-- Input start --

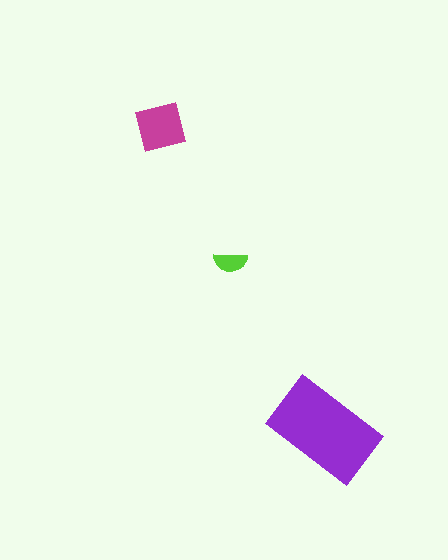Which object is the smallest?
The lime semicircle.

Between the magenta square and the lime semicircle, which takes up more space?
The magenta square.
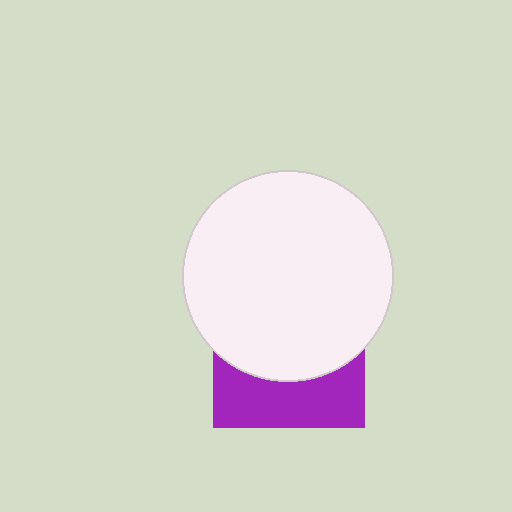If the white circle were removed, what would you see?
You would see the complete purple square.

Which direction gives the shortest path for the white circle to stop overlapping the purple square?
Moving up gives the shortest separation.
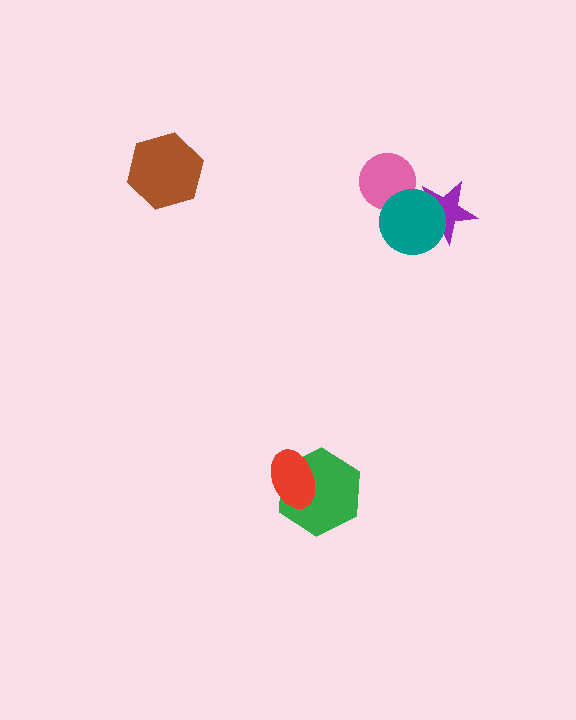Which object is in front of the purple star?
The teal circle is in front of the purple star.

-- Input end --
-- Input start --

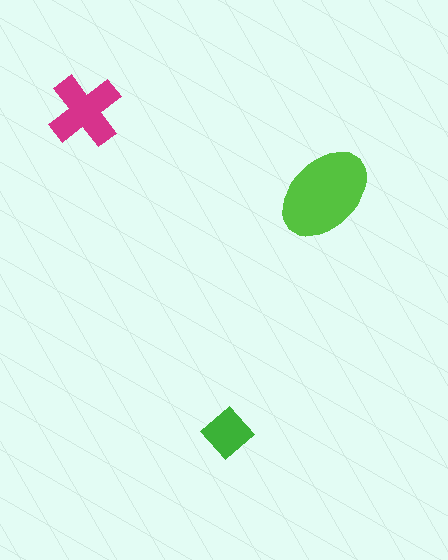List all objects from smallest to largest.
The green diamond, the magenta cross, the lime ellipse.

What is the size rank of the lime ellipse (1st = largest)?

-- Input end --

In the listing above, find the line with "List all objects from smallest to largest." and the line with "What is the". Copy exactly those two and every line between, without the pictures.

The output
List all objects from smallest to largest.
The green diamond, the magenta cross, the lime ellipse.

What is the size rank of the lime ellipse (1st = largest)?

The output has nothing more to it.